[Questions about shapes in pictures]
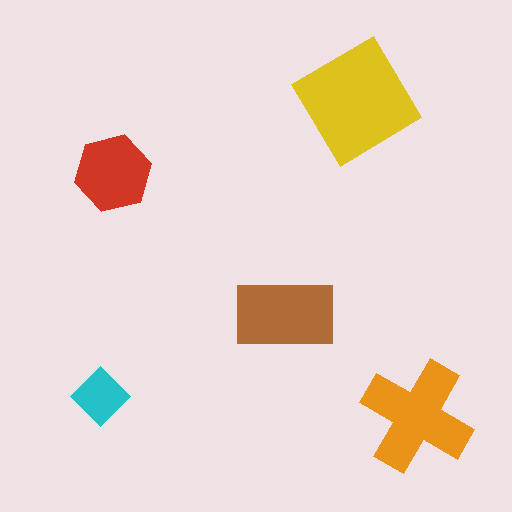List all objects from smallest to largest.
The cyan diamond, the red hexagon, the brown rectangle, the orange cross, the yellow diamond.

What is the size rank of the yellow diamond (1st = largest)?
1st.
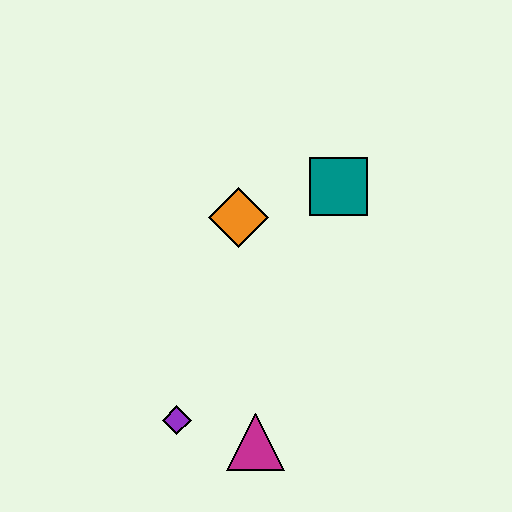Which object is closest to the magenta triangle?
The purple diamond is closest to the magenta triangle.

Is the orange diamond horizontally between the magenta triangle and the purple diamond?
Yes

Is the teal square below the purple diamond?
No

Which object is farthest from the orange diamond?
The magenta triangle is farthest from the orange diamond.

Description of the task >>
Leave out the pictures, and extract exactly the lines from the one with "What is the" through the end of the records, both ends included.

Exercise answer >>
What is the size rank of the yellow diamond (1st = largest)?
1st.
Which object is closest to the magenta triangle?
The purple diamond is closest to the magenta triangle.

Is the orange diamond horizontally between the magenta triangle and the purple diamond?
Yes

Is the teal square below the purple diamond?
No

Which object is farthest from the orange diamond?
The magenta triangle is farthest from the orange diamond.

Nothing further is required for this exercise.